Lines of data

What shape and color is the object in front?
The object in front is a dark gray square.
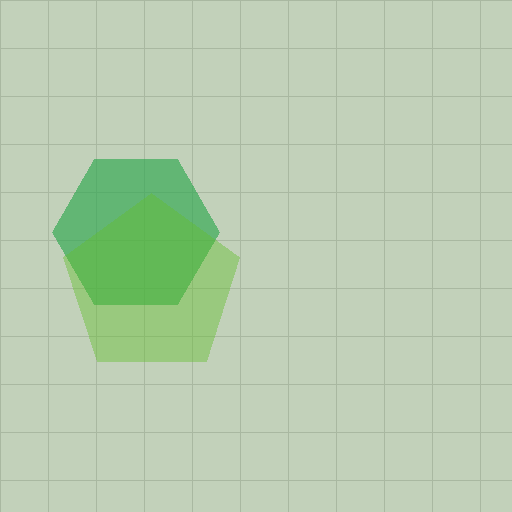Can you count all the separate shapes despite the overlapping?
Yes, there are 2 separate shapes.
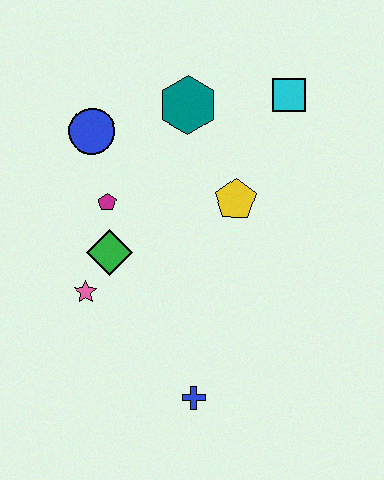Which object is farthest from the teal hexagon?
The blue cross is farthest from the teal hexagon.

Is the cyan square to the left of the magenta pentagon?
No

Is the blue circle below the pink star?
No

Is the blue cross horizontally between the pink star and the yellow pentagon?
Yes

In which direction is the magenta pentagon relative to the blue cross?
The magenta pentagon is above the blue cross.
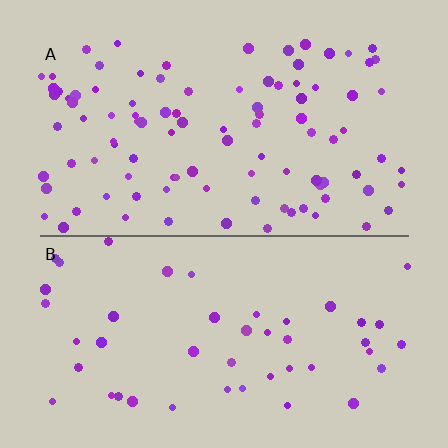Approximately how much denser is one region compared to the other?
Approximately 2.1× — region A over region B.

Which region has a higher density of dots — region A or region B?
A (the top).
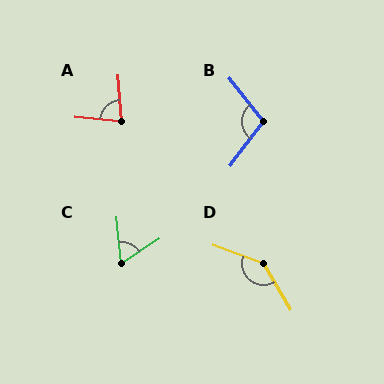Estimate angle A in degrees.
Approximately 80 degrees.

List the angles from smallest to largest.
C (63°), A (80°), B (104°), D (140°).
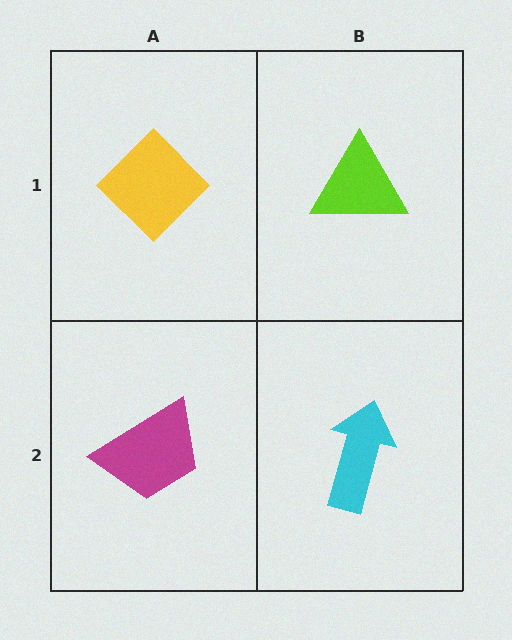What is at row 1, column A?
A yellow diamond.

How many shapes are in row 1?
2 shapes.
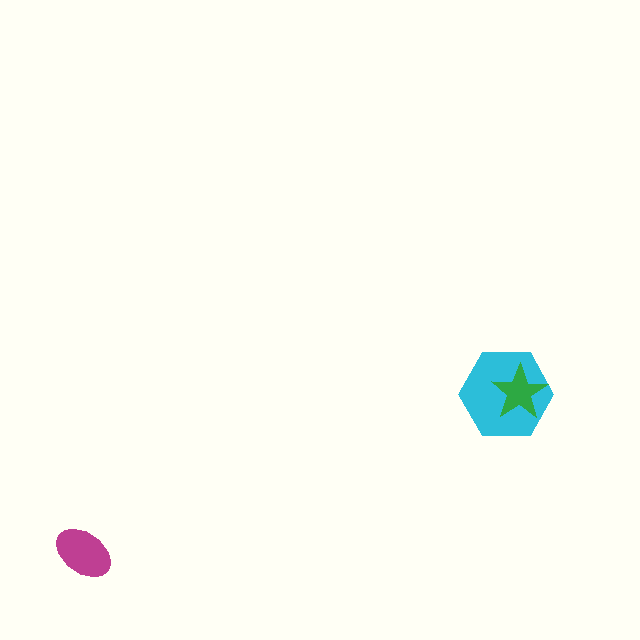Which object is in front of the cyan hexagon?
The green star is in front of the cyan hexagon.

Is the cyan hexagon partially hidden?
Yes, it is partially covered by another shape.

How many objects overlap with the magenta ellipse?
0 objects overlap with the magenta ellipse.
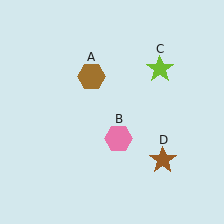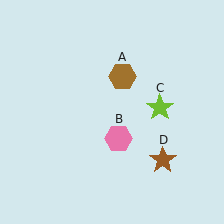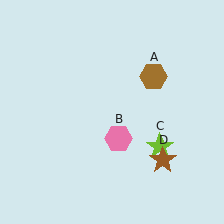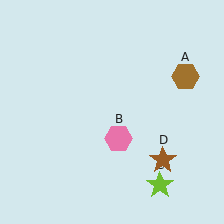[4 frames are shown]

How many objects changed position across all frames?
2 objects changed position: brown hexagon (object A), lime star (object C).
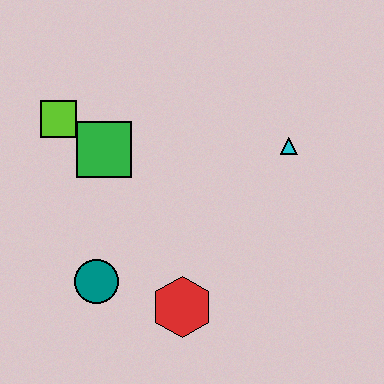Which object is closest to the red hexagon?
The teal circle is closest to the red hexagon.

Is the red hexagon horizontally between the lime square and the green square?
No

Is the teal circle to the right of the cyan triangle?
No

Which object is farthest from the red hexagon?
The lime square is farthest from the red hexagon.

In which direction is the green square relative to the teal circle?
The green square is above the teal circle.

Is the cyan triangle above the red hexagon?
Yes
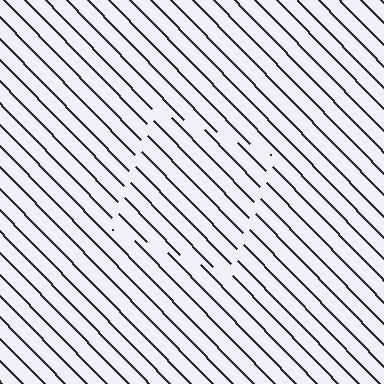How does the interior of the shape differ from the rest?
The interior of the shape contains the same grating, shifted by half a period — the contour is defined by the phase discontinuity where line-ends from the inner and outer gratings abut.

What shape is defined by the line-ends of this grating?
An illusory square. The interior of the shape contains the same grating, shifted by half a period — the contour is defined by the phase discontinuity where line-ends from the inner and outer gratings abut.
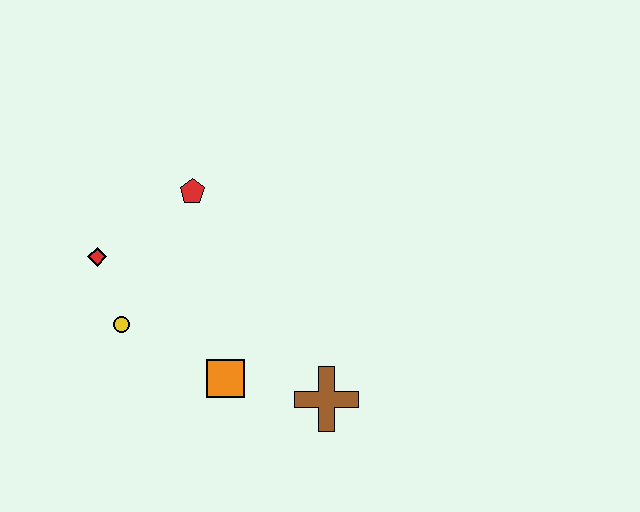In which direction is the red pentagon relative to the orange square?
The red pentagon is above the orange square.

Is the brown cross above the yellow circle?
No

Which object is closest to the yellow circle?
The red diamond is closest to the yellow circle.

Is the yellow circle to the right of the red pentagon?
No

▶ **What is required**
Output exactly the lines from the one containing "Which object is farthest from the red" through the last line of the records above, both included, leaving out any pictures.

▶ **Expected answer**
Which object is farthest from the red hexagon?
The lime square is farthest from the red hexagon.

In which direction is the green square relative to the teal circle?
The green square is above the teal circle.

Is the cyan triangle above the red hexagon?
Yes
How does the interior of the shape differ from the rest?
The interior of the shape contains the same grating, shifted by half a period — the contour is defined by the phase discontinuity where line-ends from the inner and outer gratings abut.

What shape is defined by the line-ends of this grating?
An illusory square. The interior of the shape contains the same grating, shifted by half a period — the contour is defined by the phase discontinuity where line-ends from the inner and outer gratings abut.
In which direction is the red pentagon relative to the orange square?
The red pentagon is above the orange square.

Is the brown cross above the yellow circle?
No

Which object is closest to the yellow circle?
The red diamond is closest to the yellow circle.

Is the yellow circle to the right of the red pentagon?
No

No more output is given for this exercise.